DESCRIPTION OF THE TASK: Write out the entire listing below exactly as it appears, minus any pictures.
-- Start MATERIAL TO PROCESS --
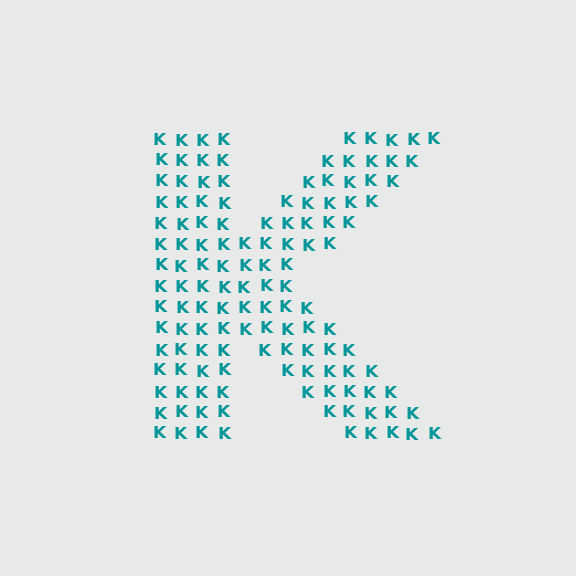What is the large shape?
The large shape is the letter K.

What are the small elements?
The small elements are letter K's.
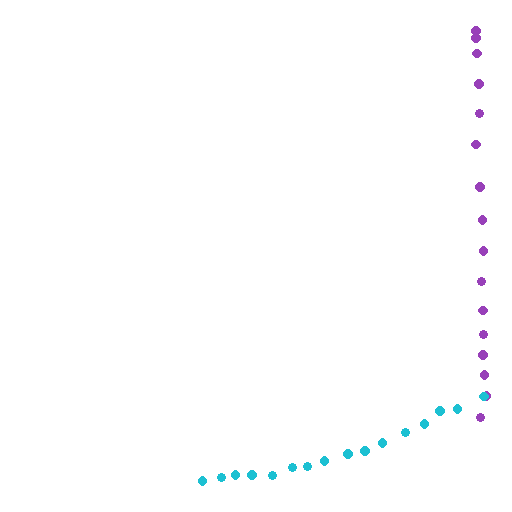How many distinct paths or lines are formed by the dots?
There are 2 distinct paths.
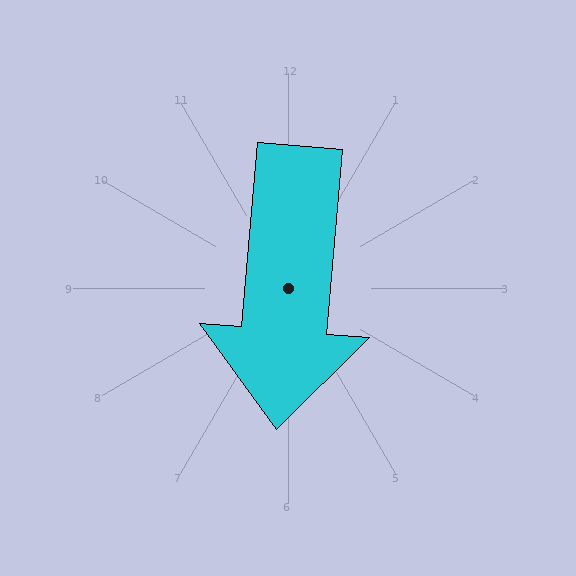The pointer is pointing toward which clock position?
Roughly 6 o'clock.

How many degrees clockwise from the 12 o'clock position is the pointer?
Approximately 185 degrees.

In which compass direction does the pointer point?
South.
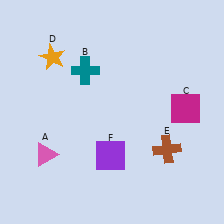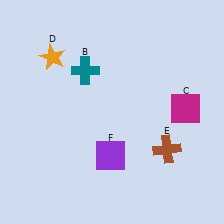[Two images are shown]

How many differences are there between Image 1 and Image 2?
There is 1 difference between the two images.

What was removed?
The pink triangle (A) was removed in Image 2.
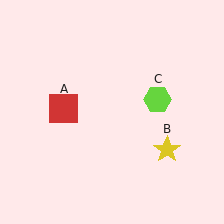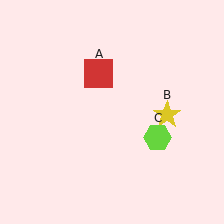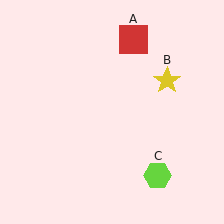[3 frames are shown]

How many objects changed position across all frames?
3 objects changed position: red square (object A), yellow star (object B), lime hexagon (object C).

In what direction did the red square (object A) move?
The red square (object A) moved up and to the right.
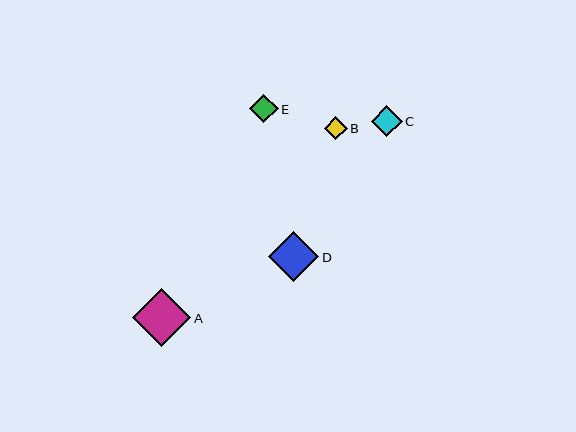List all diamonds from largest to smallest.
From largest to smallest: A, D, C, E, B.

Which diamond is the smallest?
Diamond B is the smallest with a size of approximately 23 pixels.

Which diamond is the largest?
Diamond A is the largest with a size of approximately 58 pixels.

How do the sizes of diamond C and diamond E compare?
Diamond C and diamond E are approximately the same size.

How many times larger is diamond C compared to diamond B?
Diamond C is approximately 1.3 times the size of diamond B.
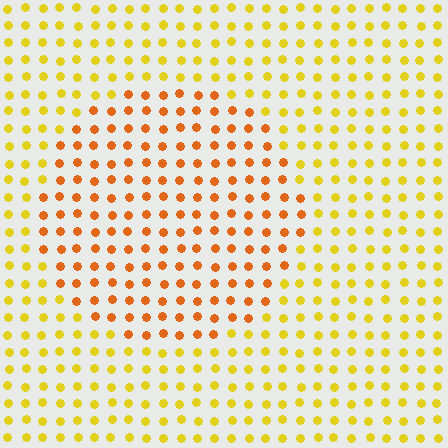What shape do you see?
I see a circle.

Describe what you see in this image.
The image is filled with small yellow elements in a uniform arrangement. A circle-shaped region is visible where the elements are tinted to a slightly different hue, forming a subtle color boundary.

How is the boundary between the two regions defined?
The boundary is defined purely by a slight shift in hue (about 32 degrees). Spacing, size, and orientation are identical on both sides.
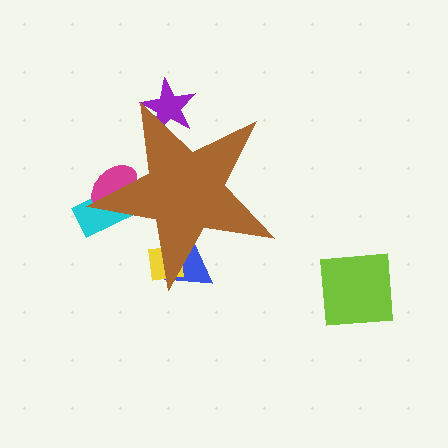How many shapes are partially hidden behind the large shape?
5 shapes are partially hidden.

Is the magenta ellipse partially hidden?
Yes, the magenta ellipse is partially hidden behind the brown star.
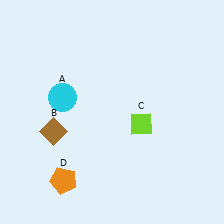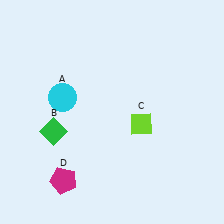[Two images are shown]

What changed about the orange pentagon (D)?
In Image 1, D is orange. In Image 2, it changed to magenta.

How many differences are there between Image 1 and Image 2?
There are 2 differences between the two images.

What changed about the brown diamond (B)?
In Image 1, B is brown. In Image 2, it changed to green.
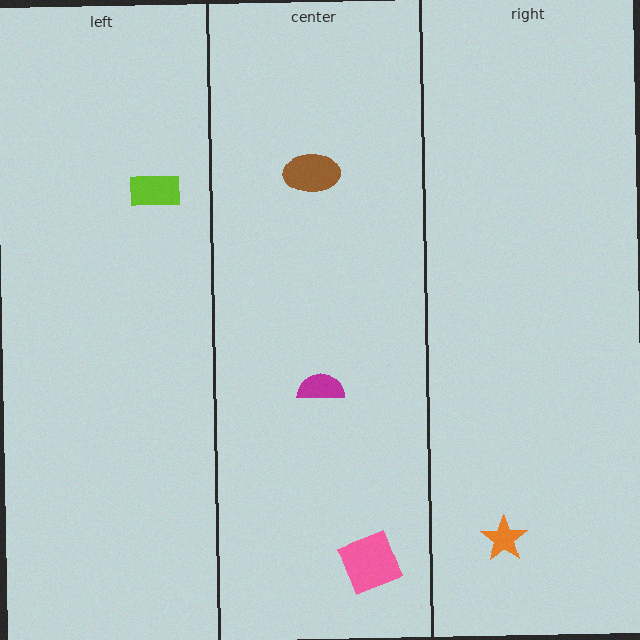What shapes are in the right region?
The orange star.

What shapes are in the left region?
The lime rectangle.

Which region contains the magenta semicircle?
The center region.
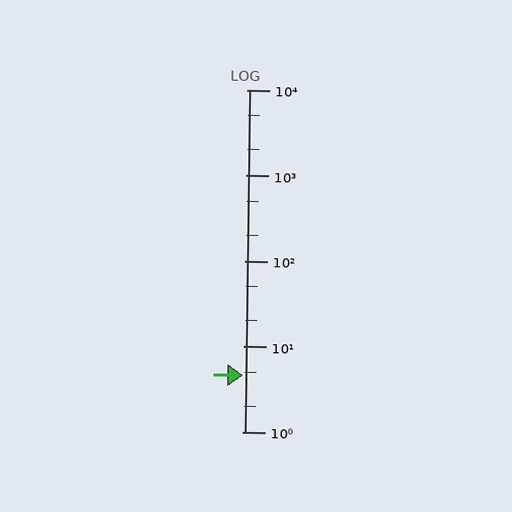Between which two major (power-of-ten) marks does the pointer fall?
The pointer is between 1 and 10.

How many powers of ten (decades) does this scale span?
The scale spans 4 decades, from 1 to 10000.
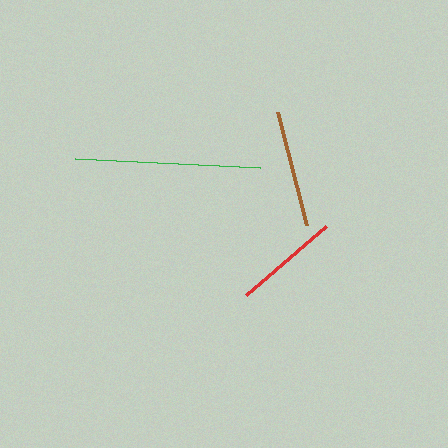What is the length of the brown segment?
The brown segment is approximately 116 pixels long.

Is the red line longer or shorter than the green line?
The green line is longer than the red line.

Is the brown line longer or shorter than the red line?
The brown and red lines are approximately the same length (about 116 and 106 pixels).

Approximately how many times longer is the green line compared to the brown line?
The green line is approximately 1.6 times the length of the brown line.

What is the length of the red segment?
The red segment is approximately 106 pixels long.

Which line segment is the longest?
The green line is the longest at approximately 186 pixels.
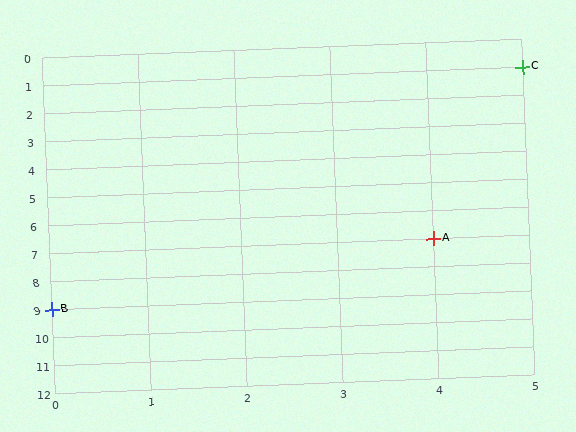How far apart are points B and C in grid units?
Points B and C are 5 columns and 8 rows apart (about 9.4 grid units diagonally).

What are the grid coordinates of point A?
Point A is at grid coordinates (4, 7).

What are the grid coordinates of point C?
Point C is at grid coordinates (5, 1).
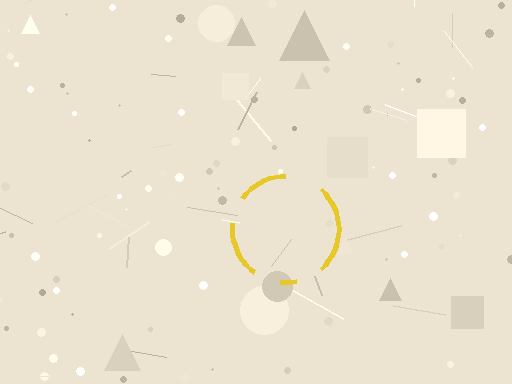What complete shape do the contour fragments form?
The contour fragments form a circle.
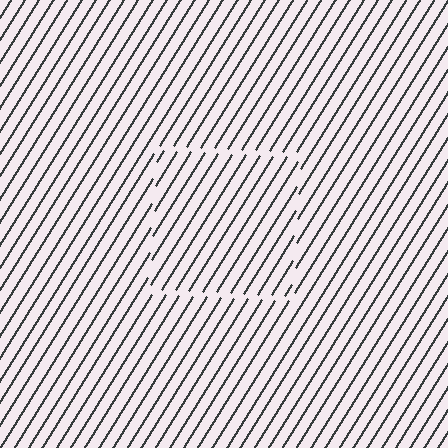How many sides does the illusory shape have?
4 sides — the line-ends trace a square.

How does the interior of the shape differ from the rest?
The interior of the shape contains the same grating, shifted by half a period — the contour is defined by the phase discontinuity where line-ends from the inner and outer gratings abut.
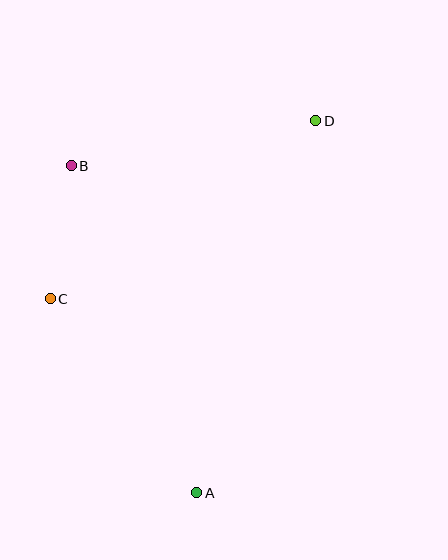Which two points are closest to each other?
Points B and C are closest to each other.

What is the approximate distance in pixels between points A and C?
The distance between A and C is approximately 243 pixels.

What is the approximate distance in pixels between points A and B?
The distance between A and B is approximately 350 pixels.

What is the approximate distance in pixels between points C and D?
The distance between C and D is approximately 320 pixels.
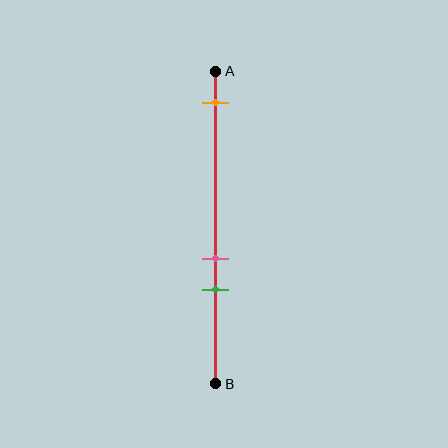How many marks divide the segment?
There are 3 marks dividing the segment.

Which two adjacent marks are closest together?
The pink and green marks are the closest adjacent pair.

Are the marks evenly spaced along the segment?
No, the marks are not evenly spaced.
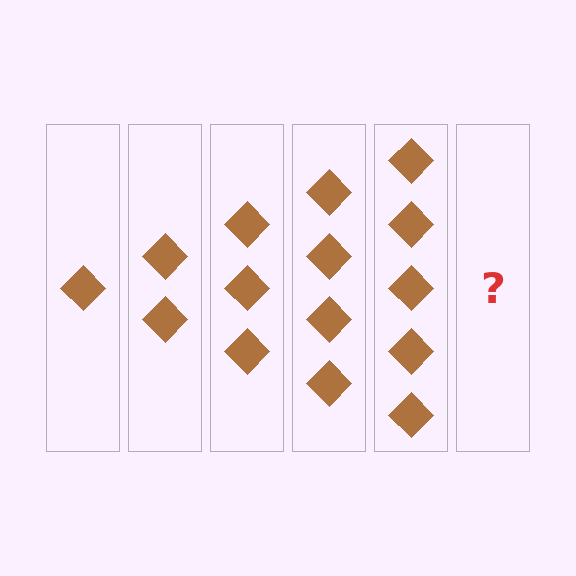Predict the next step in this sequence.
The next step is 6 diamonds.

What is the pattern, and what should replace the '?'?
The pattern is that each step adds one more diamond. The '?' should be 6 diamonds.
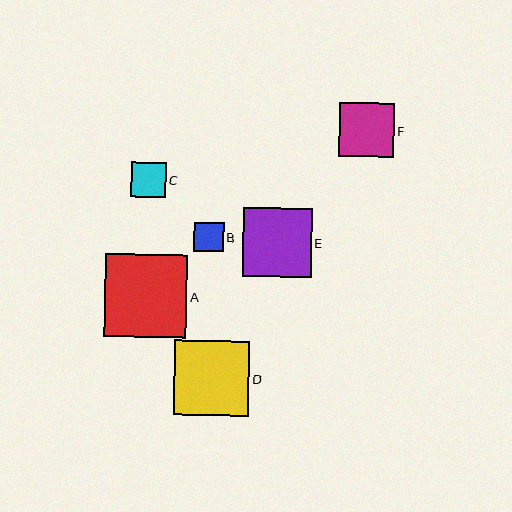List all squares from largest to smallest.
From largest to smallest: A, D, E, F, C, B.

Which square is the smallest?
Square B is the smallest with a size of approximately 30 pixels.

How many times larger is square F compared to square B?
Square F is approximately 1.8 times the size of square B.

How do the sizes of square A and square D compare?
Square A and square D are approximately the same size.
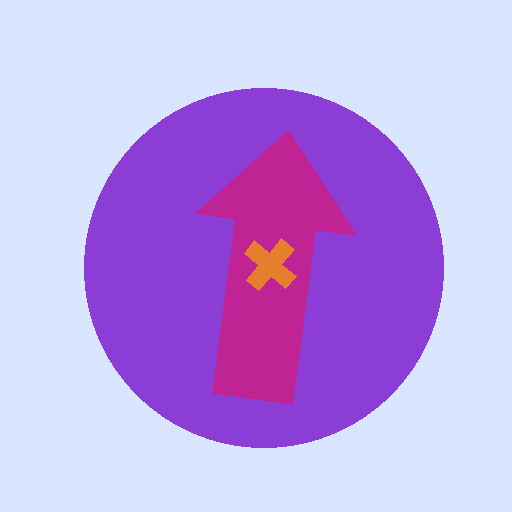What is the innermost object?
The orange cross.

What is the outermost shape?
The purple circle.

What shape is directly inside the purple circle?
The magenta arrow.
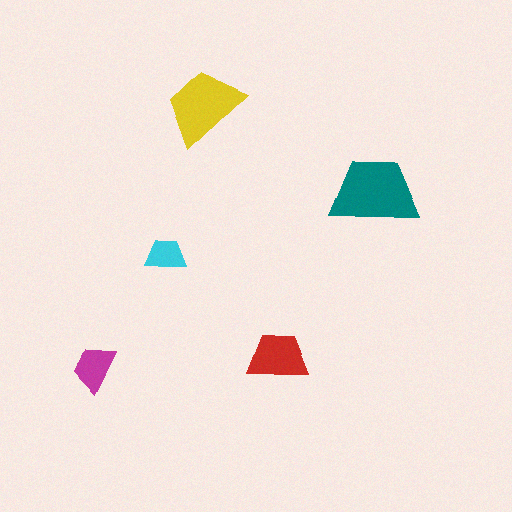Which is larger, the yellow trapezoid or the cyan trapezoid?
The yellow one.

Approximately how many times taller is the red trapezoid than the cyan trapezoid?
About 1.5 times taller.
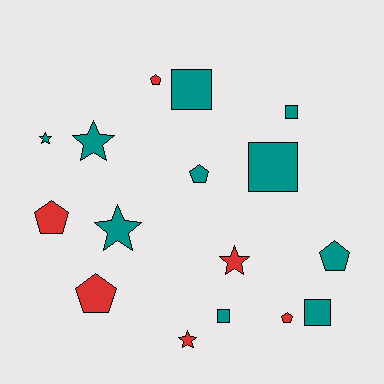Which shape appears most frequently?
Pentagon, with 6 objects.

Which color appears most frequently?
Teal, with 10 objects.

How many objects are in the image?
There are 16 objects.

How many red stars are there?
There are 2 red stars.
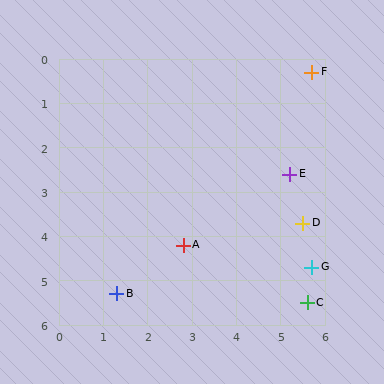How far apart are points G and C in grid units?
Points G and C are about 0.8 grid units apart.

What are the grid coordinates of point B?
Point B is at approximately (1.3, 5.3).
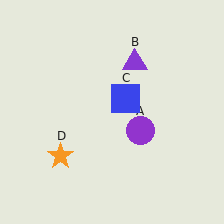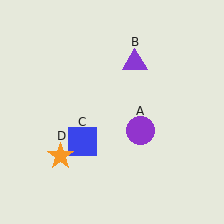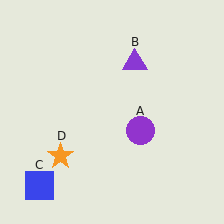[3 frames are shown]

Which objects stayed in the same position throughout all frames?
Purple circle (object A) and purple triangle (object B) and orange star (object D) remained stationary.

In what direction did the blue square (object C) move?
The blue square (object C) moved down and to the left.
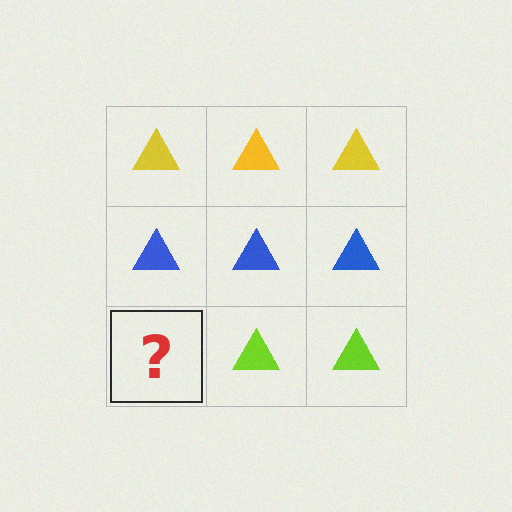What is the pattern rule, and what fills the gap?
The rule is that each row has a consistent color. The gap should be filled with a lime triangle.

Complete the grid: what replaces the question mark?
The question mark should be replaced with a lime triangle.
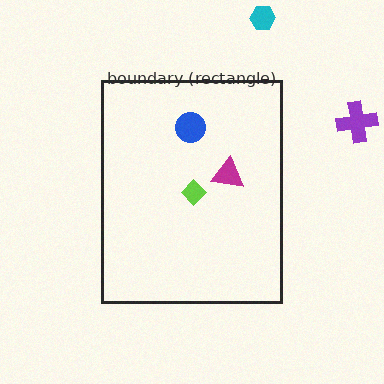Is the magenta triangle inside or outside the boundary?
Inside.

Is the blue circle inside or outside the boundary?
Inside.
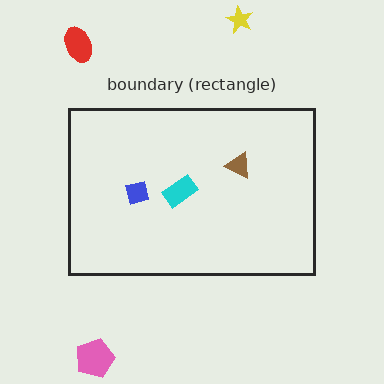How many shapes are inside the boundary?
3 inside, 3 outside.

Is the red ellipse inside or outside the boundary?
Outside.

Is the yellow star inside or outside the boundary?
Outside.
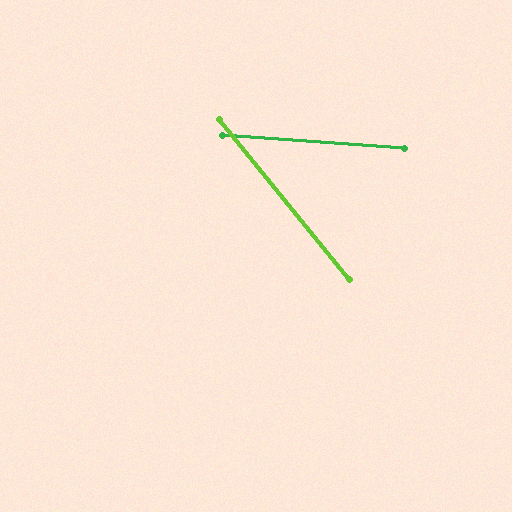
-- End MATERIAL TO PROCESS --
SOLUTION BELOW:
What is the large shape?
The large shape is the letter K.

What are the small elements?
The small elements are letter K's.
How many distinct paths or lines are formed by the dots?
There are 2 distinct paths.
The pointer is pointing toward which clock position?
Roughly 6 o'clock.

How many degrees clockwise from the 12 o'clock position is the pointer?
Approximately 185 degrees.

In which compass direction does the pointer point?
South.
[Two images are shown]

How many differences are there between Image 1 and Image 2?
There is 1 difference between the two images.

What was removed?
The pink triangle (A) was removed in Image 2.
[3 frames are shown]

How many objects changed position across all frames?
3 objects changed position: red square (object A), yellow star (object B), lime hexagon (object C).

In what direction did the red square (object A) move?
The red square (object A) moved up and to the right.
List all diamonds from largest to smallest.
From largest to smallest: A, D, C, E, B.

Which diamond is the smallest?
Diamond B is the smallest with a size of approximately 23 pixels.

Which diamond is the largest?
Diamond A is the largest with a size of approximately 58 pixels.

How do the sizes of diamond C and diamond E compare?
Diamond C and diamond E are approximately the same size.

How many times larger is diamond C compared to diamond B?
Diamond C is approximately 1.3 times the size of diamond B.
What shape do you see?
I see a circle.

Describe what you see in this image.
The image is filled with small yellow elements in a uniform arrangement. A circle-shaped region is visible where the elements are tinted to a slightly different hue, forming a subtle color boundary.

How is the boundary between the two regions defined?
The boundary is defined purely by a slight shift in hue (about 32 degrees). Spacing, size, and orientation are identical on both sides.
How many shapes are partially hidden behind the large shape?
5 shapes are partially hidden.

Is the magenta ellipse partially hidden?
Yes, the magenta ellipse is partially hidden behind the brown star.
[Two images are shown]

What changed about the orange pentagon (D)?
In Image 1, D is orange. In Image 2, it changed to magenta.

How many differences are there between Image 1 and Image 2?
There are 2 differences between the two images.

What changed about the brown diamond (B)?
In Image 1, B is brown. In Image 2, it changed to green.
What shapes are in the right region?
The orange star.

What shapes are in the left region?
The lime rectangle.

Which region contains the magenta semicircle?
The center region.
Between which two major (power-of-ten) marks does the pointer fall?
The pointer is between 1 and 10.

How many powers of ten (decades) does this scale span?
The scale spans 4 decades, from 1 to 10000.
What is the length of the brown segment?
The brown segment is approximately 116 pixels long.

Is the red line longer or shorter than the green line?
The green line is longer than the red line.

Is the brown line longer or shorter than the red line?
The brown and red lines are approximately the same length (about 116 and 106 pixels).

Approximately how many times longer is the green line compared to the brown line?
The green line is approximately 1.6 times the length of the brown line.

What is the length of the red segment?
The red segment is approximately 106 pixels long.

Which line segment is the longest?
The green line is the longest at approximately 186 pixels.
How far apart are points B and C in grid units?
Points B and C are 5 columns and 8 rows apart (about 9.4 grid units diagonally).

What are the grid coordinates of point A?
Point A is at grid coordinates (4, 7).

What are the grid coordinates of point C?
Point C is at grid coordinates (5, 1).
What complete shape do the contour fragments form?
The contour fragments form a circle.
How many sides does the illusory shape have?
4 sides — the line-ends trace a square.

How does the interior of the shape differ from the rest?
The interior of the shape contains the same grating, shifted by half a period — the contour is defined by the phase discontinuity where line-ends from the inner and outer gratings abut.
Which two points are closest to each other?
Points B and C are closest to each other.

What is the approximate distance in pixels between points A and C?
The distance between A and C is approximately 243 pixels.

What is the approximate distance in pixels between points A and B?
The distance between A and B is approximately 350 pixels.

What is the approximate distance in pixels between points C and D?
The distance between C and D is approximately 320 pixels.
How many marks divide the segment?
There are 3 marks dividing the segment.

Which two adjacent marks are closest together?
The pink and green marks are the closest adjacent pair.

Are the marks evenly spaced along the segment?
No, the marks are not evenly spaced.
Predict the next step in this sequence.
The next step is 6 diamonds.

What is the pattern, and what should replace the '?'?
The pattern is that each step adds one more diamond. The '?' should be 6 diamonds.
List all squares from largest to smallest.
From largest to smallest: A, D, E, F, C, B.

Which square is the smallest?
Square B is the smallest with a size of approximately 30 pixels.

How many times larger is square F compared to square B?
Square F is approximately 1.8 times the size of square B.

How do the sizes of square A and square D compare?
Square A and square D are approximately the same size.
What is the innermost object?
The orange cross.

What is the outermost shape?
The purple circle.

What shape is directly inside the purple circle?
The magenta arrow.
Which is larger, the yellow trapezoid or the cyan trapezoid?
The yellow one.

Approximately how many times taller is the red trapezoid than the cyan trapezoid?
About 1.5 times taller.
Which shape appears most frequently?
Pentagon, with 6 objects.

Which color appears most frequently?
Teal, with 10 objects.

How many objects are in the image?
There are 16 objects.

How many red stars are there?
There are 2 red stars.
How far apart are points G and C in grid units?
Points G and C are about 0.8 grid units apart.

What are the grid coordinates of point B?
Point B is at approximately (1.3, 5.3).
[3 frames are shown]

Which objects stayed in the same position throughout all frames?
Purple circle (object A) and purple triangle (object B) and orange star (object D) remained stationary.

In what direction did the blue square (object C) move?
The blue square (object C) moved down and to the left.
What is the pattern rule, and what fills the gap?
The rule is that each row has a consistent color. The gap should be filled with a lime triangle.

Complete the grid: what replaces the question mark?
The question mark should be replaced with a lime triangle.
Is the magenta triangle inside or outside the boundary?
Inside.

Is the blue circle inside or outside the boundary?
Inside.
How many shapes are inside the boundary?
3 inside, 3 outside.

Is the red ellipse inside or outside the boundary?
Outside.

Is the yellow star inside or outside the boundary?
Outside.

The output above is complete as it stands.